▶ _What is required_: Below are some records. Quote exactly the lines from the one that contains "How many magenta" through the last, both included, and leave out the pictures.

▶ _Supplied records_:

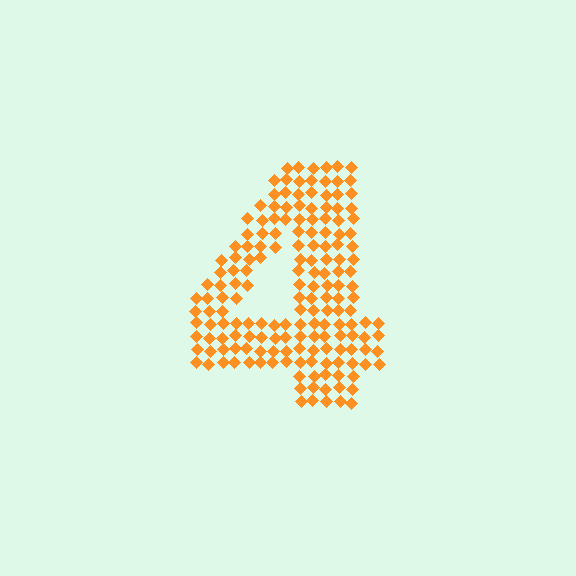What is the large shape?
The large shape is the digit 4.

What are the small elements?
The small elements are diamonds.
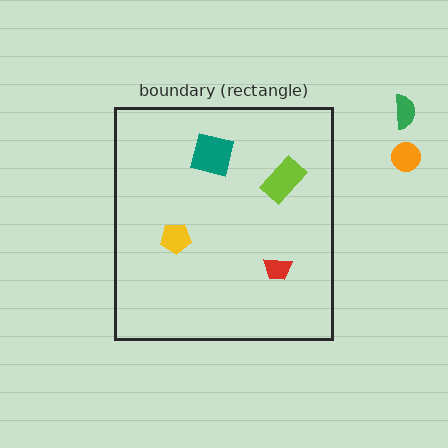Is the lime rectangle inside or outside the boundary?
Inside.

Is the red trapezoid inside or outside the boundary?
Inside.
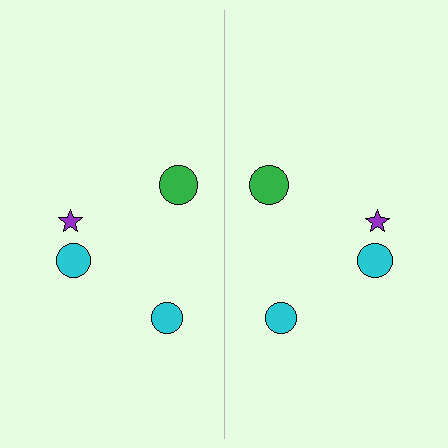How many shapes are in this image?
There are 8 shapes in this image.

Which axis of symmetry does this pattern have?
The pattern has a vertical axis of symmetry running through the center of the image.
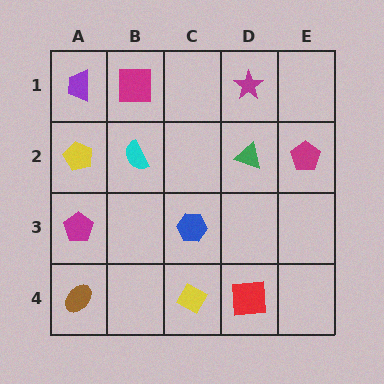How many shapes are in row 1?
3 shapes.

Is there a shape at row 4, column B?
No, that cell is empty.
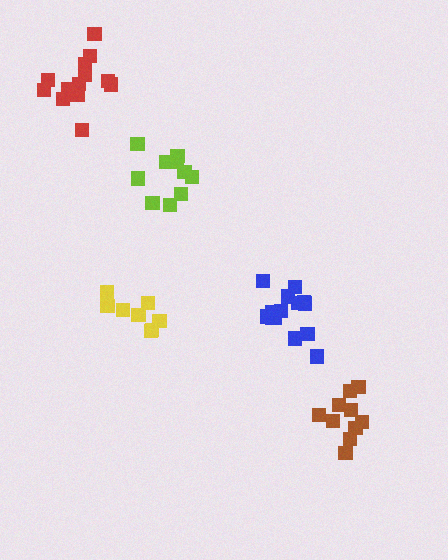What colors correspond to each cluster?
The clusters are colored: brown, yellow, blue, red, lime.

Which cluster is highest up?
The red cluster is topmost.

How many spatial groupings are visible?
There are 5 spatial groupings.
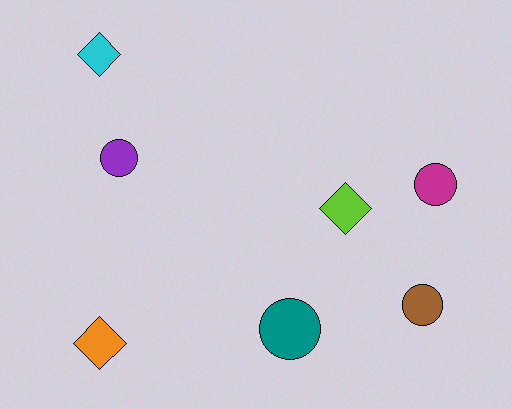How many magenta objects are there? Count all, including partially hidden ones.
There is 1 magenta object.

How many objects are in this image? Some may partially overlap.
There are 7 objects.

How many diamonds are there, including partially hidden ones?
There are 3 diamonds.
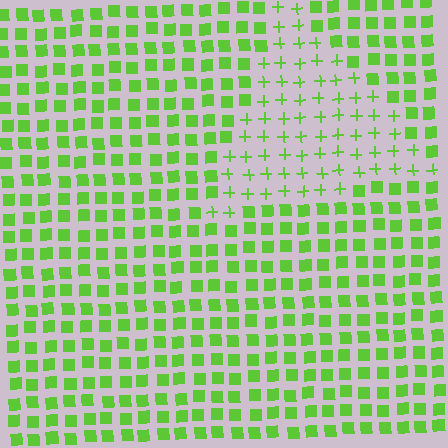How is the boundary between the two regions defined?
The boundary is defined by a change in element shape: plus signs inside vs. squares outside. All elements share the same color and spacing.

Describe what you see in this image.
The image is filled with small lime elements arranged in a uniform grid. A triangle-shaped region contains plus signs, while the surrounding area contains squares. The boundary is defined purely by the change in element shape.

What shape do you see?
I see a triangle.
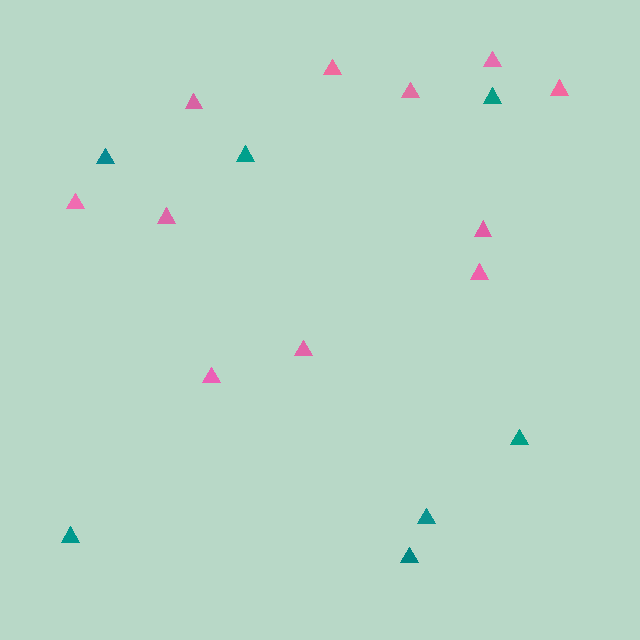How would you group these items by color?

▶ _Finished answer_:
How many magenta objects are there? Count all, including partially hidden ones.
There is 1 magenta object.

How many objects are in this image? Some may partially overlap.
There are 7 objects.

How many diamonds are there, including partially hidden ones?
There are 3 diamonds.
How is the boundary between the two regions defined?
The boundary is defined by a change in element shape: plus signs inside vs. squares outside. All elements share the same color and spacing.

Describe what you see in this image.
The image is filled with small lime elements arranged in a uniform grid. A triangle-shaped region contains plus signs, while the surrounding area contains squares. The boundary is defined purely by the change in element shape.

What shape do you see?
I see a triangle.
How would you group these items by color?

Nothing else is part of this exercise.